• _Records for the task_
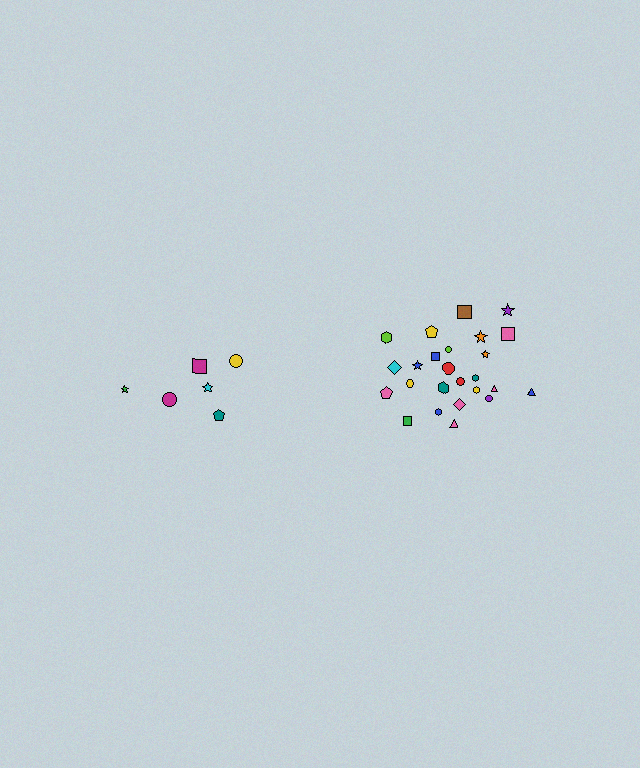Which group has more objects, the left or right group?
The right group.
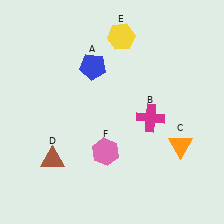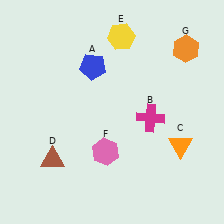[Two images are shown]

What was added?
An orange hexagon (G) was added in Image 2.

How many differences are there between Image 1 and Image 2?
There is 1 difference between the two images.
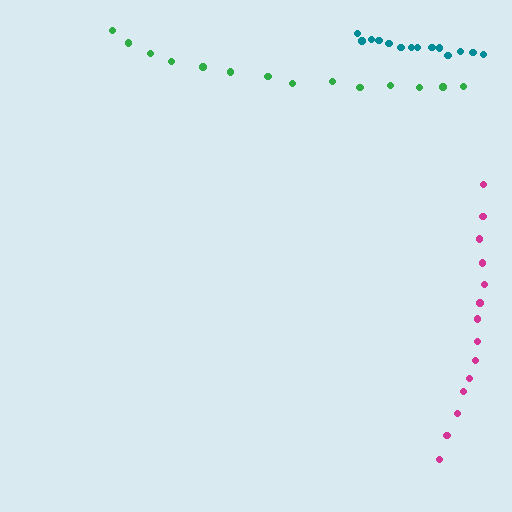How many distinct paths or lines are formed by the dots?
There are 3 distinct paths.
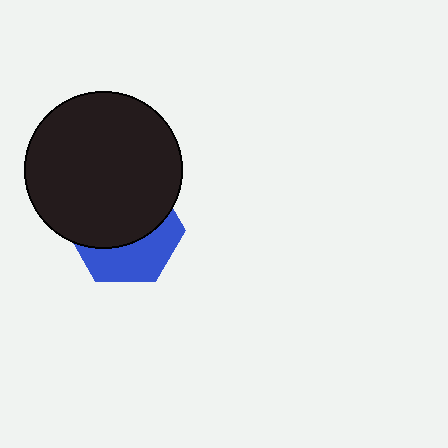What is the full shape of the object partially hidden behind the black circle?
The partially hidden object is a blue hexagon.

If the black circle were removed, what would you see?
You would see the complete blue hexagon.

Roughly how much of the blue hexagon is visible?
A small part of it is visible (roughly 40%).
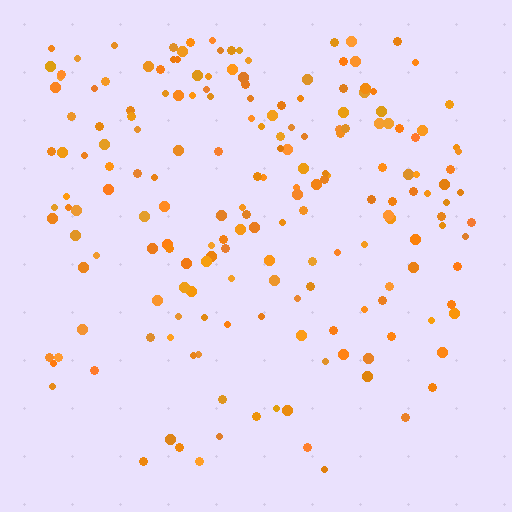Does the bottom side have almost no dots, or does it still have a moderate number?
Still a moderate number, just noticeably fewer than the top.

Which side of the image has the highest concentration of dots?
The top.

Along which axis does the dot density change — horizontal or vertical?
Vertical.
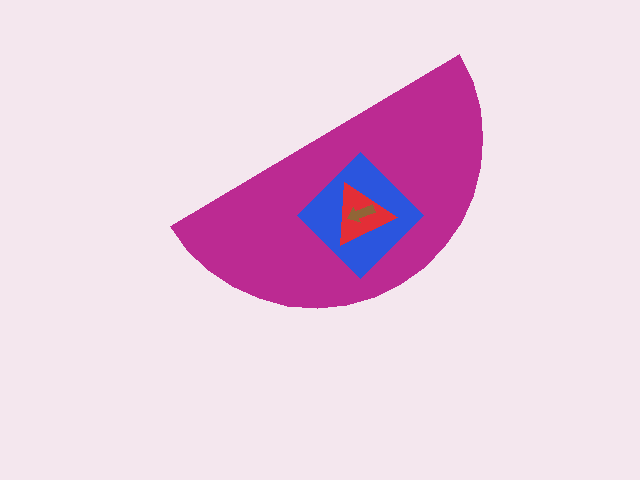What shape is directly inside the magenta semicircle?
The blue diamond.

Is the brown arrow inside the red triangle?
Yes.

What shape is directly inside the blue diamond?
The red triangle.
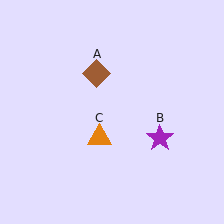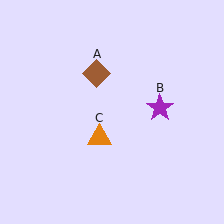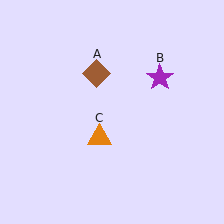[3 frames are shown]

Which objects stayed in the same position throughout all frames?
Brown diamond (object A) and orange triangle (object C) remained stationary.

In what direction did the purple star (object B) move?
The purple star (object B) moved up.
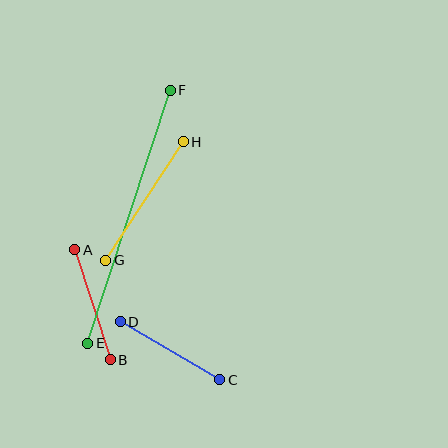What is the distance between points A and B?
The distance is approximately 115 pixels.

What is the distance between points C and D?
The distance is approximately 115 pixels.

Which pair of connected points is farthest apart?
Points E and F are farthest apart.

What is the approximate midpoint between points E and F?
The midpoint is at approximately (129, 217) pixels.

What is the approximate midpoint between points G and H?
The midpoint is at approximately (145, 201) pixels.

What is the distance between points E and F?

• _Challenge_
Every entry must be transcribed exactly. Pictures do not belong in the copy.

• _Task response_
Which group has more objects, the left or right group?
The right group.
[Two images are shown]

What was added?
An orange hexagon (G) was added in Image 2.

How many differences are there between Image 1 and Image 2?
There is 1 difference between the two images.
How many distinct paths or lines are formed by the dots?
There are 3 distinct paths.
What is the full shape of the object partially hidden behind the black circle?
The partially hidden object is a blue hexagon.

If the black circle were removed, what would you see?
You would see the complete blue hexagon.

Roughly how much of the blue hexagon is visible?
A small part of it is visible (roughly 40%).
Does the bottom side have almost no dots, or does it still have a moderate number?
Still a moderate number, just noticeably fewer than the top.

Which side of the image has the highest concentration of dots?
The top.

Along which axis does the dot density change — horizontal or vertical?
Vertical.
What shape is directly inside the magenta semicircle?
The blue diamond.

Is the brown arrow inside the red triangle?
Yes.

What shape is directly inside the blue diamond?
The red triangle.
[3 frames are shown]

Which objects stayed in the same position throughout all frames?
Brown diamond (object A) and orange triangle (object C) remained stationary.

In what direction did the purple star (object B) move?
The purple star (object B) moved up.
What is the distance between points A and B?
The distance is approximately 115 pixels.

What is the distance between points C and D?
The distance is approximately 115 pixels.

Which pair of connected points is farthest apart?
Points E and F are farthest apart.

What is the approximate midpoint between points E and F?
The midpoint is at approximately (129, 217) pixels.

What is the approximate midpoint between points G and H?
The midpoint is at approximately (145, 201) pixels.

What is the distance between points E and F?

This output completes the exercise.